Exercise instructions: Only the images are to be dropped; the records themselves must be repeated exactly.

━━━━━━

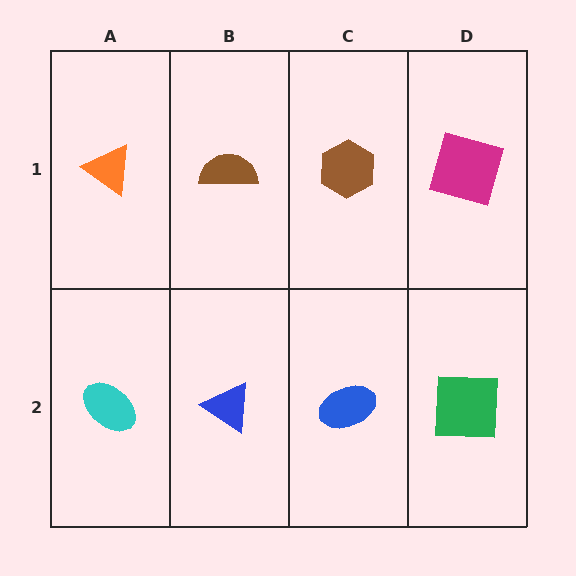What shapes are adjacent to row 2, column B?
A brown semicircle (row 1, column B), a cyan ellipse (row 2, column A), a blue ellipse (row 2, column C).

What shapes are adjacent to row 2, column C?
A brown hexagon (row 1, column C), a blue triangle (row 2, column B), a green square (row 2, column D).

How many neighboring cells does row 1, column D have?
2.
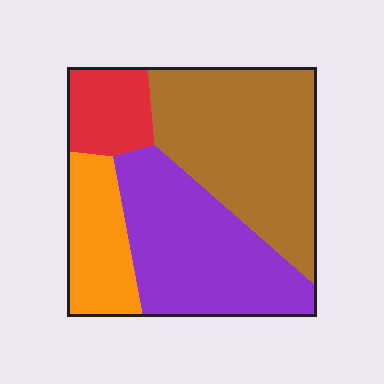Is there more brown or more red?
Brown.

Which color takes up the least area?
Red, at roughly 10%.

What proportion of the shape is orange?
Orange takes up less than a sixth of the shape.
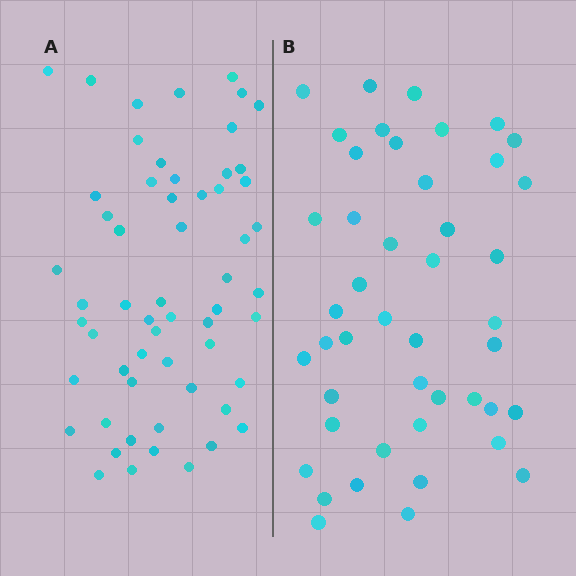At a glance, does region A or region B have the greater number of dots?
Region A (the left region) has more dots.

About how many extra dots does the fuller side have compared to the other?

━━━━━━

Problem solution:
What shapes are adjacent to row 2, column B?
A brown semicircle (row 1, column B), a cyan ellipse (row 2, column A), a blue ellipse (row 2, column C).

What shapes are adjacent to row 2, column C?
A brown hexagon (row 1, column C), a blue triangle (row 2, column B), a green square (row 2, column D).

How many neighboring cells does row 1, column D have?
2.
Is there more brown or more red?
Brown.

Which color takes up the least area?
Red, at roughly 10%.

What proportion of the shape is orange?
Orange takes up less than a sixth of the shape.
At a glance, does region A or region B have the greater number of dots?
Region A (the left region) has more dots.

About how many extra dots does the fuller side have compared to the other?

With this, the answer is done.